__SET EXERCISE__. Reproduce the records below exactly, leaving out any pictures.

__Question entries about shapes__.
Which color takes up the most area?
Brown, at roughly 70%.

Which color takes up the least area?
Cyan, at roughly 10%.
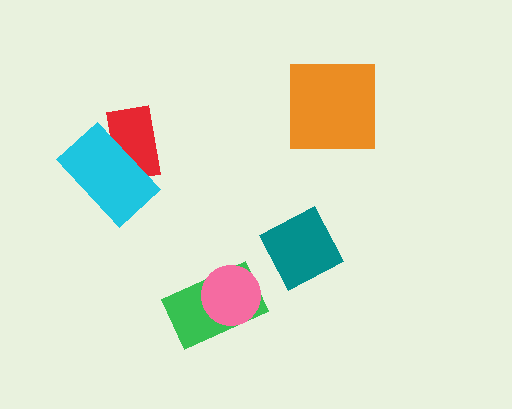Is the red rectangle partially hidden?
Yes, it is partially covered by another shape.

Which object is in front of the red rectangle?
The cyan rectangle is in front of the red rectangle.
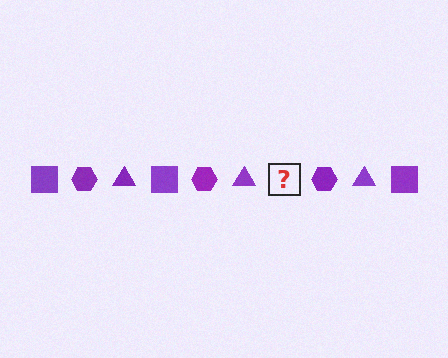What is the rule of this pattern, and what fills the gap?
The rule is that the pattern cycles through square, hexagon, triangle shapes in purple. The gap should be filled with a purple square.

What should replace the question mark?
The question mark should be replaced with a purple square.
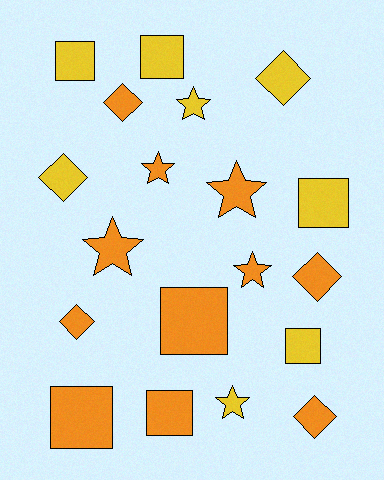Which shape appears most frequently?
Square, with 7 objects.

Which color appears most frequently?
Orange, with 11 objects.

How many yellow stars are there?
There are 2 yellow stars.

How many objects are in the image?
There are 19 objects.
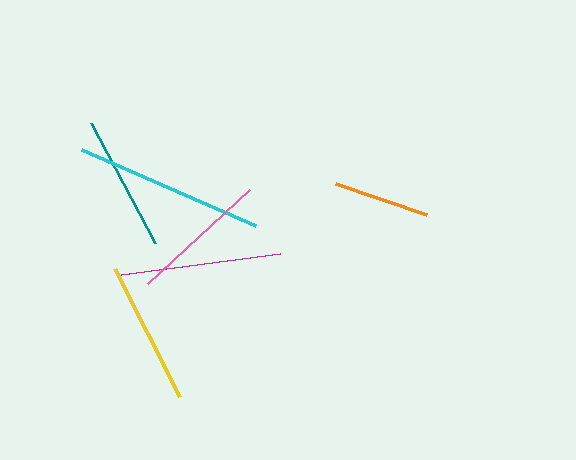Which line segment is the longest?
The cyan line is the longest at approximately 189 pixels.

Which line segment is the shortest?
The orange line is the shortest at approximately 96 pixels.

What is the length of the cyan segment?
The cyan segment is approximately 189 pixels long.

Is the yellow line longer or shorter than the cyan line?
The cyan line is longer than the yellow line.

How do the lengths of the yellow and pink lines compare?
The yellow and pink lines are approximately the same length.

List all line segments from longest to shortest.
From longest to shortest: cyan, magenta, yellow, pink and teal (about equal), orange.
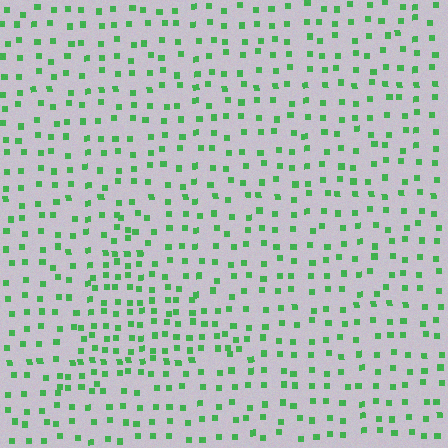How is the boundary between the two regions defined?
The boundary is defined by a change in element density (approximately 1.7x ratio). All elements are the same color, size, and shape.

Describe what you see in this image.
The image contains small green elements arranged at two different densities. A triangle-shaped region is visible where the elements are more densely packed than the surrounding area.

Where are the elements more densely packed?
The elements are more densely packed inside the triangle boundary.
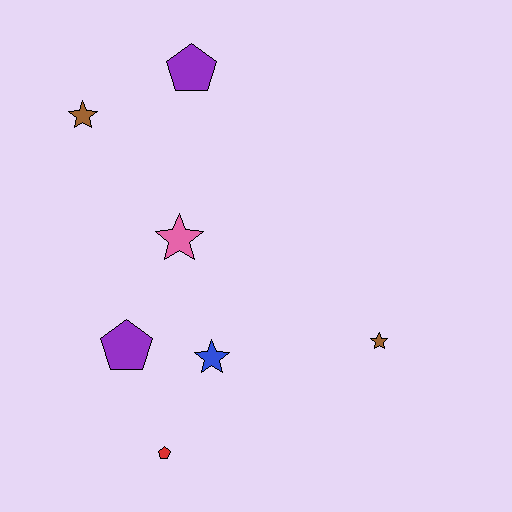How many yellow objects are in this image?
There are no yellow objects.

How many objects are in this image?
There are 7 objects.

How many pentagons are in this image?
There are 3 pentagons.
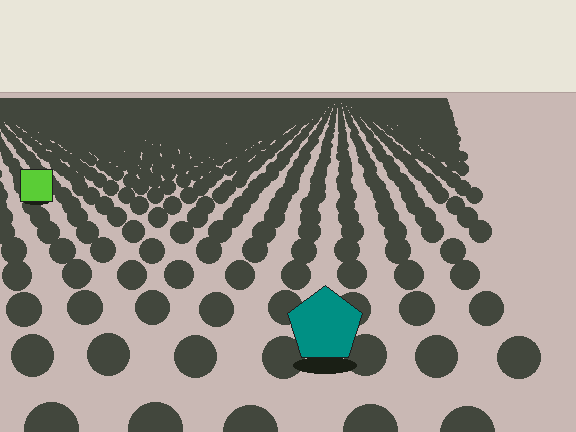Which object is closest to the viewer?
The teal pentagon is closest. The texture marks near it are larger and more spread out.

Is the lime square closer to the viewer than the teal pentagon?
No. The teal pentagon is closer — you can tell from the texture gradient: the ground texture is coarser near it.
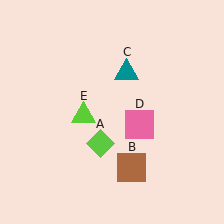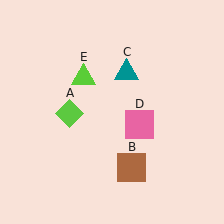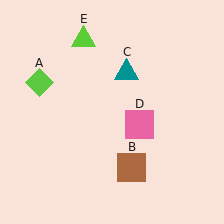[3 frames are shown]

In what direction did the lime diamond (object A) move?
The lime diamond (object A) moved up and to the left.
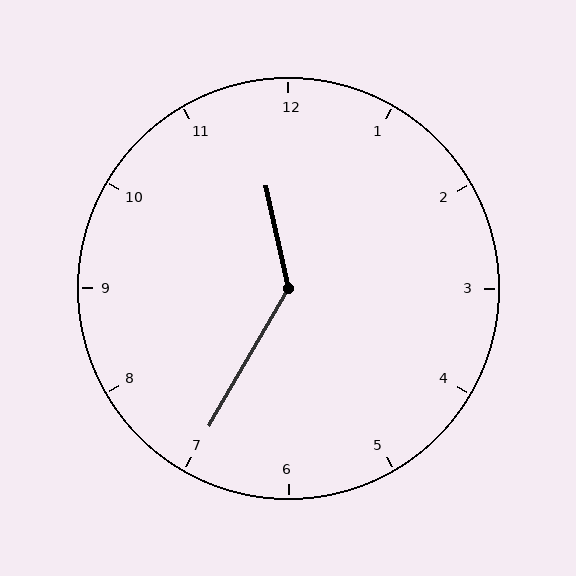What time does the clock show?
11:35.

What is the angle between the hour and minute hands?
Approximately 138 degrees.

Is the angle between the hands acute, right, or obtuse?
It is obtuse.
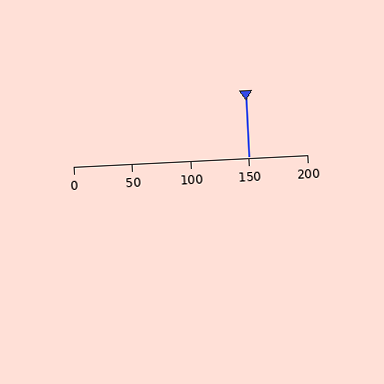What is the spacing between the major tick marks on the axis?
The major ticks are spaced 50 apart.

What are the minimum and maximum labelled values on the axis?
The axis runs from 0 to 200.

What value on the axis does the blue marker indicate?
The marker indicates approximately 150.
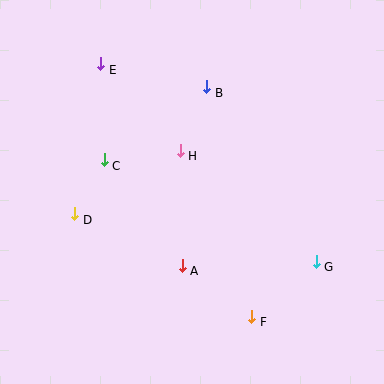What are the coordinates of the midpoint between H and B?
The midpoint between H and B is at (193, 124).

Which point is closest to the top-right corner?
Point B is closest to the top-right corner.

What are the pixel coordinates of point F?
Point F is at (252, 322).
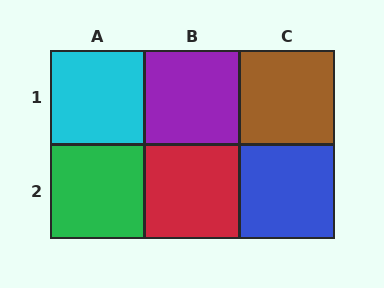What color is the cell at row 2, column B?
Red.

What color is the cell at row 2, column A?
Green.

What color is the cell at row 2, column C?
Blue.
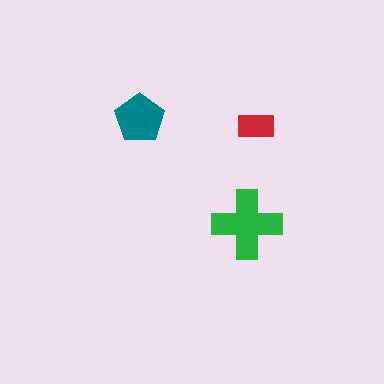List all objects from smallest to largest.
The red rectangle, the teal pentagon, the green cross.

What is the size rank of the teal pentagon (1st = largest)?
2nd.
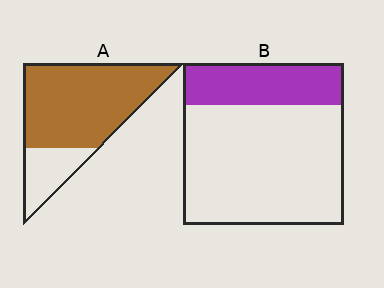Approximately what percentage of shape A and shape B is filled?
A is approximately 75% and B is approximately 25%.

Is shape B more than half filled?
No.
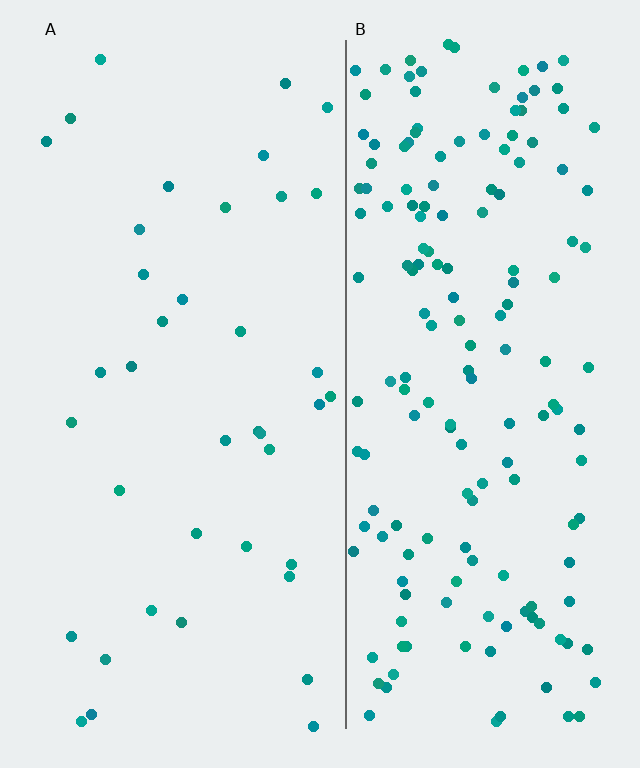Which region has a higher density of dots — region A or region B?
B (the right).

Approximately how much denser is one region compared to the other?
Approximately 4.4× — region B over region A.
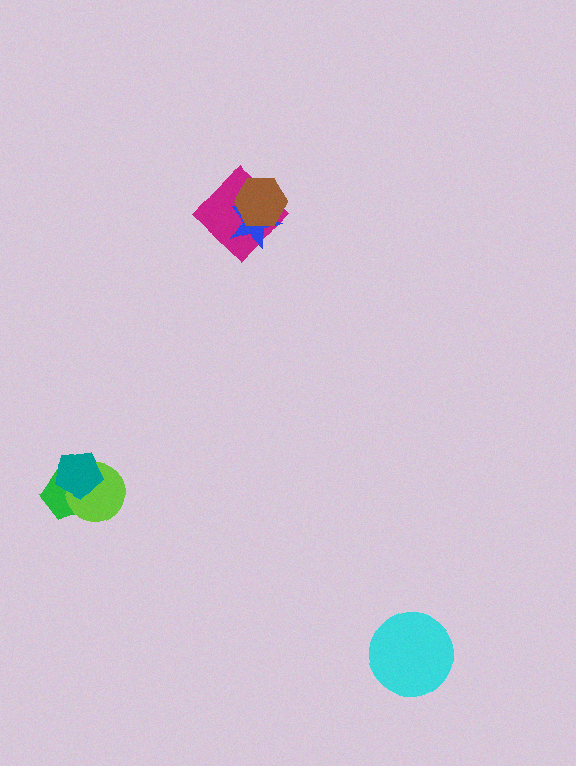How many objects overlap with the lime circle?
2 objects overlap with the lime circle.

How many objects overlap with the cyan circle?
0 objects overlap with the cyan circle.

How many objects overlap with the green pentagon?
2 objects overlap with the green pentagon.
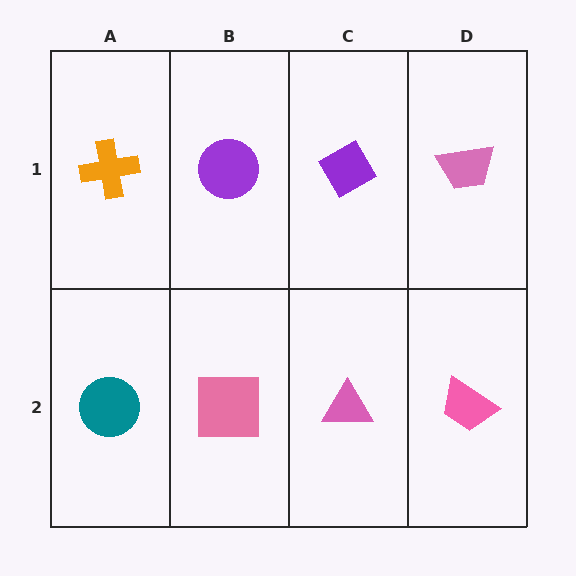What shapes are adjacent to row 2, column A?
An orange cross (row 1, column A), a pink square (row 2, column B).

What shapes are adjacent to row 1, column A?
A teal circle (row 2, column A), a purple circle (row 1, column B).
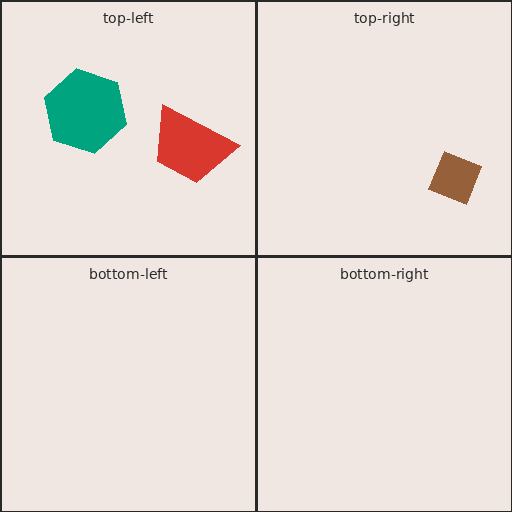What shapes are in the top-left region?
The red trapezoid, the teal hexagon.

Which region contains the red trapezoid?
The top-left region.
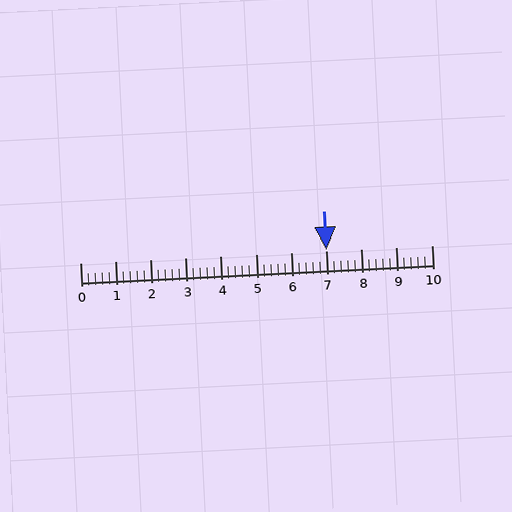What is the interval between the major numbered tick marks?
The major tick marks are spaced 1 units apart.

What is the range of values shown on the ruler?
The ruler shows values from 0 to 10.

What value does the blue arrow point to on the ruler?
The blue arrow points to approximately 7.0.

__SOLVED EXERCISE__.
Which color takes up the most area?
Brown, at roughly 70%.

Which color takes up the least area?
Cyan, at roughly 10%.
Is the red rectangle partially hidden?
Yes, it is partially covered by another shape.

Which object is in front of the red rectangle?
The cyan rectangle is in front of the red rectangle.
What is the rule of this pattern, and what fills the gap?
The rule is that the pattern cycles through square, hexagon, triangle shapes in purple. The gap should be filled with a purple square.

What should replace the question mark?
The question mark should be replaced with a purple square.
Which shape appears most frequently?
Square, with 7 objects.

Which color appears most frequently?
Orange, with 11 objects.

How many yellow stars are there?
There are 2 yellow stars.

How many objects are in the image?
There are 19 objects.
Which line segment is the longest?
The cyan line is the longest at approximately 189 pixels.

Which line segment is the shortest?
The orange line is the shortest at approximately 96 pixels.

What is the length of the cyan segment?
The cyan segment is approximately 189 pixels long.

Is the yellow line longer or shorter than the cyan line?
The cyan line is longer than the yellow line.

How do the lengths of the yellow and pink lines compare?
The yellow and pink lines are approximately the same length.

List all line segments from longest to shortest.
From longest to shortest: cyan, magenta, yellow, pink and teal (about equal), orange.
How is the boundary between the two regions defined?
The boundary is defined by a change in element density (approximately 1.7x ratio). All elements are the same color, size, and shape.

Describe what you see in this image.
The image contains small green elements arranged at two different densities. A triangle-shaped region is visible where the elements are more densely packed than the surrounding area.

Where are the elements more densely packed?
The elements are more densely packed inside the triangle boundary.
How many yellow objects are in this image?
There are no yellow objects.

How many objects are in this image?
There are 7 objects.

How many pentagons are in this image?
There are 3 pentagons.
Which object is closest to the viewer?
The teal pentagon is closest. The texture marks near it are larger and more spread out.

Is the lime square closer to the viewer than the teal pentagon?
No. The teal pentagon is closer — you can tell from the texture gradient: the ground texture is coarser near it.
[3 frames are shown]

In what direction did the lime diamond (object A) move?
The lime diamond (object A) moved up and to the left.
What time does the clock show?
11:35.

What is the angle between the hour and minute hands?
Approximately 138 degrees.

Is the angle between the hands acute, right, or obtuse?
It is obtuse.
What is the spacing between the major tick marks on the axis?
The major ticks are spaced 50 apart.

What are the minimum and maximum labelled values on the axis?
The axis runs from 0 to 200.

What value on the axis does the blue marker indicate?
The marker indicates approximately 150.
What are the coordinates of the midpoint between H and B?
The midpoint between H and B is at (193, 124).

Which point is closest to the top-right corner?
Point B is closest to the top-right corner.

What are the pixel coordinates of point F?
Point F is at (252, 322).
What color is the cell at row 2, column B?
Red.

What color is the cell at row 2, column A?
Green.

What color is the cell at row 2, column C?
Blue.
List all objects from smallest to largest.
The red rectangle, the teal pentagon, the green cross.

What is the size rank of the teal pentagon (1st = largest)?
2nd.
Approximately what percentage of shape A and shape B is filled?
A is approximately 75% and B is approximately 25%.

Is shape B more than half filled?
No.
Which region has a higher density of dots — region A or region B?
B (the right).

Approximately how much denser is one region compared to the other?
Approximately 4.4× — region B over region A.
How many objects overlap with the lime circle?
2 objects overlap with the lime circle.

How many objects overlap with the cyan circle?
0 objects overlap with the cyan circle.

How many objects overlap with the green pentagon?
2 objects overlap with the green pentagon.
What shapes are adjacent to row 2, column A?
An orange cross (row 1, column A), a pink square (row 2, column B).

What shapes are adjacent to row 1, column A?
A teal circle (row 2, column A), a purple circle (row 1, column B).
What shapes are in the top-left region?
The red trapezoid, the teal hexagon.

Which region contains the red trapezoid?
The top-left region.
What is the interval between the major numbered tick marks?
The major tick marks are spaced 1 units apart.

What is the range of values shown on the ruler?
The ruler shows values from 0 to 10.

What value does the blue arrow point to on the ruler?
The blue arrow points to approximately 7.0.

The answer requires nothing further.